◆ **GIVEN PROBLEM**
All entries below need to be written out exactly, but without their pictures.

◆ **INFORMATION SUPPLIED**
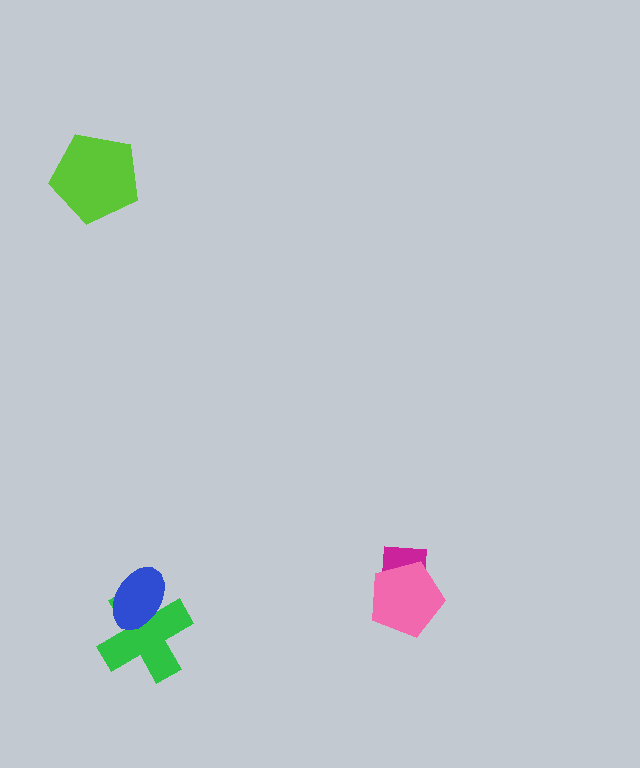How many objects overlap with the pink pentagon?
1 object overlaps with the pink pentagon.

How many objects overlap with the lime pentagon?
0 objects overlap with the lime pentagon.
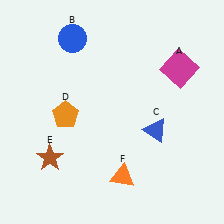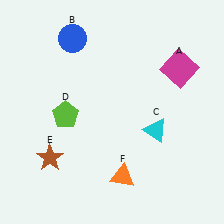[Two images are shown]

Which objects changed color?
C changed from blue to cyan. D changed from orange to lime.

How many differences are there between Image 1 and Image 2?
There are 2 differences between the two images.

◆ **WORKED ANSWER**
How many objects overlap with the pink pentagon?
1 object overlaps with the pink pentagon.

How many objects overlap with the lime pentagon?
0 objects overlap with the lime pentagon.
[Two images are shown]

Which objects changed color?
C changed from blue to cyan. D changed from orange to lime.

How many differences are there between Image 1 and Image 2?
There are 2 differences between the two images.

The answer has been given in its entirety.